=== Records shown ===
^^^^^^^^^^^^^^^^
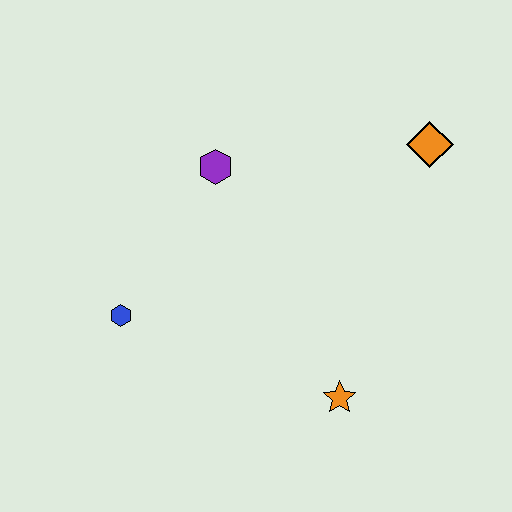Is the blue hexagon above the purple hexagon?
No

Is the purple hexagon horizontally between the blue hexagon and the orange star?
Yes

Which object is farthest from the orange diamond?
The blue hexagon is farthest from the orange diamond.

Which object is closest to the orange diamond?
The purple hexagon is closest to the orange diamond.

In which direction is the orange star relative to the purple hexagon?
The orange star is below the purple hexagon.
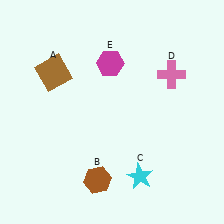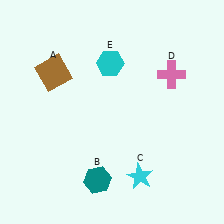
^^^^^^^^^^^^^^^^
=== Given request ===
Write the entries above out in full, exactly, with no images.

=== Reply ===
Is the blue hexagon above the purple hexagon?
No

Is the purple hexagon horizontally between the blue hexagon and the orange star?
Yes

Which object is farthest from the orange diamond?
The blue hexagon is farthest from the orange diamond.

Which object is closest to the orange diamond?
The purple hexagon is closest to the orange diamond.

In which direction is the orange star relative to the purple hexagon?
The orange star is below the purple hexagon.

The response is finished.